What to do ->
Copy out all of the data exactly as it appears.
[BEGIN Material for the task]
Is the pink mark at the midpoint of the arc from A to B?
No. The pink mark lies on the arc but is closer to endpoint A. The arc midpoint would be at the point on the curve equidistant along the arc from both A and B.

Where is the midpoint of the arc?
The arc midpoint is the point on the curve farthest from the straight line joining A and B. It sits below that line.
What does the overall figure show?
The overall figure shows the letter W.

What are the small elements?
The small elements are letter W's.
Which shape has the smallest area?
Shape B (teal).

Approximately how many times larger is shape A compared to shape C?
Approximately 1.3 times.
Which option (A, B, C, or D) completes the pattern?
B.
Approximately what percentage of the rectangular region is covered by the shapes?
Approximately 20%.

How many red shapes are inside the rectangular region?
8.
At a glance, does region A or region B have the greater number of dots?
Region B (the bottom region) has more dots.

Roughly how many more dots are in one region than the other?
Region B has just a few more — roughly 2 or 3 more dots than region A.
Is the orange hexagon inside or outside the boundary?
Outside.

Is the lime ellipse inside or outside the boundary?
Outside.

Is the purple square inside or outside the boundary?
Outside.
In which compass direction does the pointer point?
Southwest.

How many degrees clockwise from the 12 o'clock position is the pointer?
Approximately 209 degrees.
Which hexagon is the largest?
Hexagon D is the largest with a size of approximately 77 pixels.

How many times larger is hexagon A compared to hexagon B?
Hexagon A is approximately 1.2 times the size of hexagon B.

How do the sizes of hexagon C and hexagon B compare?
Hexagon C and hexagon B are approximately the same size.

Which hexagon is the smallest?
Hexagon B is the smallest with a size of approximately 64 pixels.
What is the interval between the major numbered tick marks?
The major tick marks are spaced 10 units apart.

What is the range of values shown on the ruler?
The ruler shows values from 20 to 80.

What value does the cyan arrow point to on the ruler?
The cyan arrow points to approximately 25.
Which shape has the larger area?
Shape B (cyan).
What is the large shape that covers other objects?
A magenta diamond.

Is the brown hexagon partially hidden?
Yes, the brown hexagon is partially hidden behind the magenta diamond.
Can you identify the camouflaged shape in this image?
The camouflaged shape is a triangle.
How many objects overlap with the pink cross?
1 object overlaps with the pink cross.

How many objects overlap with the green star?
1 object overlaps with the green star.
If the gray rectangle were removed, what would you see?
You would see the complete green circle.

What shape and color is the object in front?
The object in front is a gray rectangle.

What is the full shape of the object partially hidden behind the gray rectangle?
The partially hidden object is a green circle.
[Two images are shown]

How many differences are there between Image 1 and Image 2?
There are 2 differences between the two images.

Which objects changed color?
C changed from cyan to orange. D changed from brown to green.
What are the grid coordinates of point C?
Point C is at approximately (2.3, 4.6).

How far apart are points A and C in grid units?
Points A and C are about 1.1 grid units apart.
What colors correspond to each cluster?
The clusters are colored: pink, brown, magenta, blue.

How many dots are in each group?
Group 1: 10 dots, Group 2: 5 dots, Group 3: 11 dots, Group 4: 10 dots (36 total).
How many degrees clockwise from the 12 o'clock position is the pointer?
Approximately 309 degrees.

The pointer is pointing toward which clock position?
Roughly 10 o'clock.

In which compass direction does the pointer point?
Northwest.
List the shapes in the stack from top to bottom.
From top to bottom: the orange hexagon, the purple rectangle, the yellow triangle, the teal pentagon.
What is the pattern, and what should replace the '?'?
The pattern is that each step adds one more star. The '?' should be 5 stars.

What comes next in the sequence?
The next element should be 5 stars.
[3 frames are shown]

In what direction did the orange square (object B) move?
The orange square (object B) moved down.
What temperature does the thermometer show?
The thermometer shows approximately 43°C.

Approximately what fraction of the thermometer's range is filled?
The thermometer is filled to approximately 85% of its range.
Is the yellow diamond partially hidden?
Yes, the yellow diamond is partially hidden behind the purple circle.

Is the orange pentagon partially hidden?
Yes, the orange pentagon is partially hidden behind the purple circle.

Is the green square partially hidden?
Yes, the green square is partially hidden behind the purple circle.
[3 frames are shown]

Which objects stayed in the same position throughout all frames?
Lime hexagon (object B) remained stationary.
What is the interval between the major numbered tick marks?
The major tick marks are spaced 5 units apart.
[END Material for the task]
Response to the exercise ->
Is the pink mark at the midpoint of the arc from A to B?
No. The pink mark lies on the arc but is closer to endpoint A. The arc midpoint would be at the point on the curve equidistant along the arc from both A and B.

Where is the midpoint of the arc?
The arc midpoint is the point on the curve farthest from the straight line joining A and B. It sits below that line.
What does the overall figure show?
The overall figure shows the letter W.

What are the small elements?
The small elements are letter W's.
Which shape has the smallest area?
Shape B (teal).

Approximately how many times larger is shape A compared to shape C?
Approximately 1.3 times.
Which option (A, B, C, or D) completes the pattern?
B.
Approximately what percentage of the rectangular region is covered by the shapes?
Approximately 20%.

How many red shapes are inside the rectangular region?
8.
At a glance, does region A or region B have the greater number of dots?
Region B (the bottom region) has more dots.

Roughly how many more dots are in one region than the other?
Region B has just a few more — roughly 2 or 3 more dots than region A.
Is the orange hexagon inside or outside the boundary?
Outside.

Is the lime ellipse inside or outside the boundary?
Outside.

Is the purple square inside or outside the boundary?
Outside.
In which compass direction does the pointer point?
Southwest.

How many degrees clockwise from the 12 o'clock position is the pointer?
Approximately 209 degrees.
Which hexagon is the largest?
Hexagon D is the largest with a size of approximately 77 pixels.

How many times larger is hexagon A compared to hexagon B?
Hexagon A is approximately 1.2 times the size of hexagon B.

How do the sizes of hexagon C and hexagon B compare?
Hexagon C and hexagon B are approximately the same size.

Which hexagon is the smallest?
Hexagon B is the smallest with a size of approximately 64 pixels.
What is the interval between the major numbered tick marks?
The major tick marks are spaced 10 units apart.

What is the range of values shown on the ruler?
The ruler shows values from 20 to 80.

What value does the cyan arrow point to on the ruler?
The cyan arrow points to approximately 25.
Which shape has the larger area?
Shape B (cyan).
What is the large shape that covers other objects?
A magenta diamond.

Is the brown hexagon partially hidden?
Yes, the brown hexagon is partially hidden behind the magenta diamond.
Can you identify the camouflaged shape in this image?
The camouflaged shape is a triangle.
How many objects overlap with the pink cross?
1 object overlaps with the pink cross.

How many objects overlap with the green star?
1 object overlaps with the green star.
If the gray rectangle were removed, what would you see?
You would see the complete green circle.

What shape and color is the object in front?
The object in front is a gray rectangle.

What is the full shape of the object partially hidden behind the gray rectangle?
The partially hidden object is a green circle.
[Two images are shown]

How many differences are there between Image 1 and Image 2?
There are 2 differences between the two images.

Which objects changed color?
C changed from cyan to orange. D changed from brown to green.
What are the grid coordinates of point C?
Point C is at approximately (2.3, 4.6).

How far apart are points A and C in grid units?
Points A and C are about 1.1 grid units apart.
What colors correspond to each cluster?
The clusters are colored: pink, brown, magenta, blue.

How many dots are in each group?
Group 1: 10 dots, Group 2: 5 dots, Group 3: 11 dots, Group 4: 10 dots (36 total).
How many degrees clockwise from the 12 o'clock position is the pointer?
Approximately 309 degrees.

The pointer is pointing toward which clock position?
Roughly 10 o'clock.

In which compass direction does the pointer point?
Northwest.
List the shapes in the stack from top to bottom.
From top to bottom: the orange hexagon, the purple rectangle, the yellow triangle, the teal pentagon.
What is the pattern, and what should replace the '?'?
The pattern is that each step adds one more star. The '?' should be 5 stars.

What comes next in the sequence?
The next element should be 5 stars.
[3 frames are shown]

In what direction did the orange square (object B) move?
The orange square (object B) moved down.
What temperature does the thermometer show?
The thermometer shows approximately 43°C.

Approximately what fraction of the thermometer's range is filled?
The thermometer is filled to approximately 85% of its range.
Is the yellow diamond partially hidden?
Yes, the yellow diamond is partially hidden behind the purple circle.

Is the orange pentagon partially hidden?
Yes, the orange pentagon is partially hidden behind the purple circle.

Is the green square partially hidden?
Yes, the green square is partially hidden behind the purple circle.
[3 frames are shown]

Which objects stayed in the same position throughout all frames?
Lime hexagon (object B) remained stationary.
What is the interval between the major numbered tick marks?
The major tick marks are spaced 5 units apart.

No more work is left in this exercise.